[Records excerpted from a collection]
********************

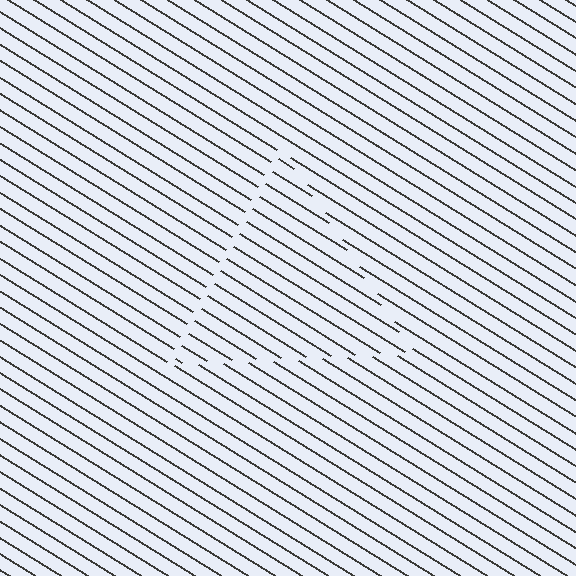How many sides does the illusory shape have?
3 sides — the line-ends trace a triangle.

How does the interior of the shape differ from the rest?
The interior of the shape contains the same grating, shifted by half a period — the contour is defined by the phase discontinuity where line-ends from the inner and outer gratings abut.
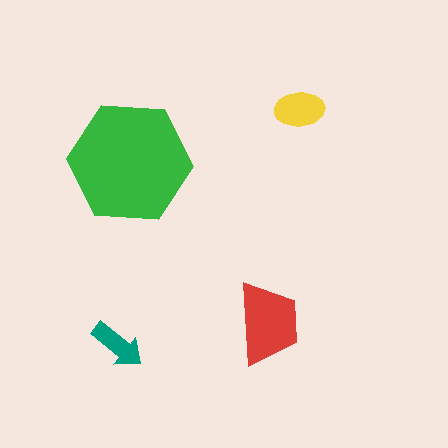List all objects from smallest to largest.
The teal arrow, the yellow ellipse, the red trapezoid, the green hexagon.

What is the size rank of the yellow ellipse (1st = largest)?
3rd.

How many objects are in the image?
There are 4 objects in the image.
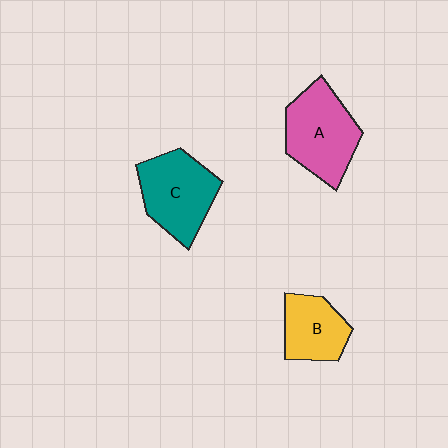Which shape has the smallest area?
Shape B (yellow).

********************

(GIVEN EXERCISE) Leave out the pictures, and please output only the lines from the line that contains "How does the" through the end of the data, both ends included.

(SOLUTION TO THIS TASK)
How does the interior of the shape differ from the rest?
The interior of the shape contains the same grating, shifted by half a period — the contour is defined by the phase discontinuity where line-ends from the inner and outer gratings abut.
List all objects from smallest to largest.
The teal arrow, the yellow ellipse, the red trapezoid, the green hexagon.

What is the size rank of the yellow ellipse (1st = largest)?
3rd.

How many objects are in the image?
There are 4 objects in the image.
Which shape has the smallest area?
Shape B (yellow).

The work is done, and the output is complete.